* The task: Only the lines from the one containing "Are B and A vertically aligned?" through the one containing "[3 frames are shown]" are wanted. Give them again exactly, both ends included.

* Dataset rows:
####################

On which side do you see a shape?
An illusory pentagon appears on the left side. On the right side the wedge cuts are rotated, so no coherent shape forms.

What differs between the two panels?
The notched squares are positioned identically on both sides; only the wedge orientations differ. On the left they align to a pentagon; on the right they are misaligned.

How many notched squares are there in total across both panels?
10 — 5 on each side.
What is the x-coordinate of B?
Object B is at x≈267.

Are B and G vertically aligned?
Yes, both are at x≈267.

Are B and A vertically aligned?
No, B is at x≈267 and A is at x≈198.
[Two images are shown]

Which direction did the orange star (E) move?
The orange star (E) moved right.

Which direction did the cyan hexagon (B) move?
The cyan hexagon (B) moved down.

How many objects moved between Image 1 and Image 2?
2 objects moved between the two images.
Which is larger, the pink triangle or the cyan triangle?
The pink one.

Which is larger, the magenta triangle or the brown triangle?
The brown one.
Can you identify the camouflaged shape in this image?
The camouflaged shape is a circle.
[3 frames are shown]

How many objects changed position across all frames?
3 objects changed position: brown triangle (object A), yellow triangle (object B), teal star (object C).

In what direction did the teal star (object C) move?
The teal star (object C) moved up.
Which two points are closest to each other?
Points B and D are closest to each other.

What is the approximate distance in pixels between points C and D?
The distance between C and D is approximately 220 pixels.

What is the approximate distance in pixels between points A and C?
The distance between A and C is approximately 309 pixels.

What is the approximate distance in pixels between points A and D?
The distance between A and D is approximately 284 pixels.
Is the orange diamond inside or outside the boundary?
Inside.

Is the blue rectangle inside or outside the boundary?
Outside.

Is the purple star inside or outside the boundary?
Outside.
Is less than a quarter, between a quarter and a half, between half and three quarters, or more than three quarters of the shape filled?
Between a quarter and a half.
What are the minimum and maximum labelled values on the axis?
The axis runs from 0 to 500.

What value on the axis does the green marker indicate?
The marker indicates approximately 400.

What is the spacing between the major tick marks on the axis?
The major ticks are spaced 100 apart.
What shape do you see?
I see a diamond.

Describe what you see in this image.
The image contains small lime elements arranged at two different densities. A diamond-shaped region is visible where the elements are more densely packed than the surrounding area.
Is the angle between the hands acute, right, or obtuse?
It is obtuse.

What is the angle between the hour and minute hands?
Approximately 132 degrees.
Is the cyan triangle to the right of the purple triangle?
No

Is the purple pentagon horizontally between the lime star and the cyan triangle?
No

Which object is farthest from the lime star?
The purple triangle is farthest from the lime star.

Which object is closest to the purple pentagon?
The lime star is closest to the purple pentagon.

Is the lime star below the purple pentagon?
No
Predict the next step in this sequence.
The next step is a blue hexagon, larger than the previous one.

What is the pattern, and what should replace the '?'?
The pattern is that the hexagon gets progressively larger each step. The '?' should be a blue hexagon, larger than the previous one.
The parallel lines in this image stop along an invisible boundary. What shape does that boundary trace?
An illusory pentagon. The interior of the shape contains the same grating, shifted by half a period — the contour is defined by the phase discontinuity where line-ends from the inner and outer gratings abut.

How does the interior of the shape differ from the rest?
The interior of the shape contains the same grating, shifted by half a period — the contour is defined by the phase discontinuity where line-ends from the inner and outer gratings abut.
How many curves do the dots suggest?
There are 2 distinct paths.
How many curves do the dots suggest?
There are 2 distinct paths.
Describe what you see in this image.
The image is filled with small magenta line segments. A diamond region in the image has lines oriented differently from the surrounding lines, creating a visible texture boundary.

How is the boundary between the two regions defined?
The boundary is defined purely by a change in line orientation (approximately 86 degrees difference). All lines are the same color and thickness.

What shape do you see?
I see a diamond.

####################

* Correct response:
Are B and A vertically aligned?
No, B is at x≈267 and A is at x≈198.
[Two images are shown]

Which direction did the orange star (E) move?
The orange star (E) moved right.

Which direction did the cyan hexagon (B) move?
The cyan hexagon (B) moved down.

How many objects moved between Image 1 and Image 2?
2 objects moved between the two images.
Which is larger, the pink triangle or the cyan triangle?
The pink one.

Which is larger, the magenta triangle or the brown triangle?
The brown one.
Can you identify the camouflaged shape in this image?
The camouflaged shape is a circle.
[3 frames are shown]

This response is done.